TASK: Exactly reproduce the lines from the line bearing "What distinguishes the two groups?" through the end of the listing, inclusive of both; pictures are to be omitted.

DATA PROVIDED:
* START *

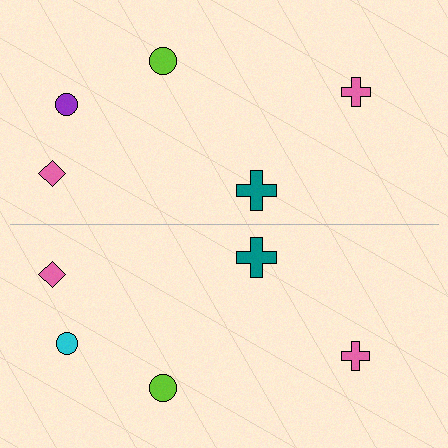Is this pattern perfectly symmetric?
No, the pattern is not perfectly symmetric. The cyan circle on the bottom side breaks the symmetry — its mirror counterpart is purple.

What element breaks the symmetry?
The cyan circle on the bottom side breaks the symmetry — its mirror counterpart is purple.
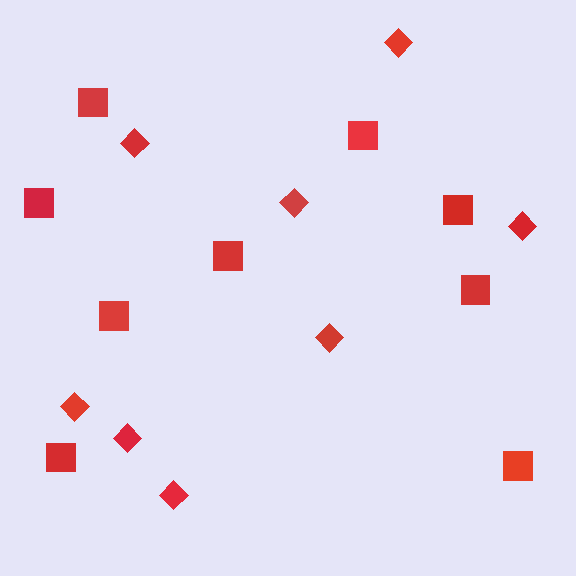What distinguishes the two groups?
There are 2 groups: one group of squares (9) and one group of diamonds (8).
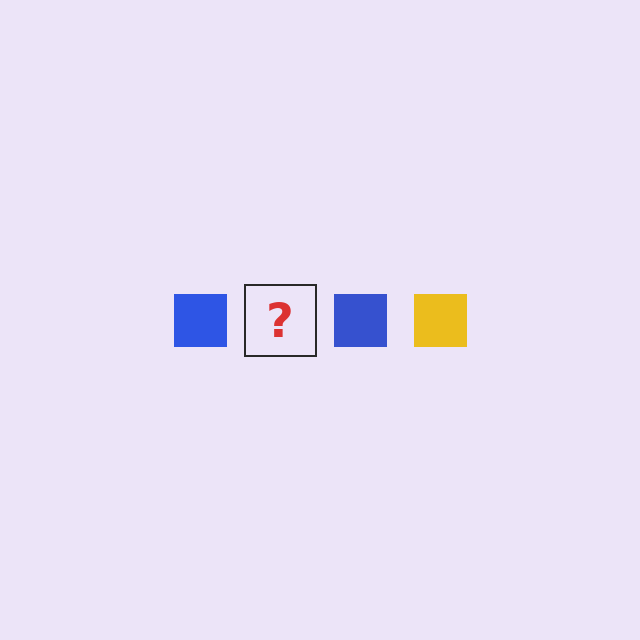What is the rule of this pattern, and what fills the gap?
The rule is that the pattern cycles through blue, yellow squares. The gap should be filled with a yellow square.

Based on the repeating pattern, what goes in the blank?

* END *

TASK RESPONSE:
What distinguishes the two groups?
There are 2 groups: one group of squares (9) and one group of diamonds (8).
What is the rule of this pattern, and what fills the gap?
The rule is that the pattern cycles through blue, yellow squares. The gap should be filled with a yellow square.

Based on the repeating pattern, what goes in the blank?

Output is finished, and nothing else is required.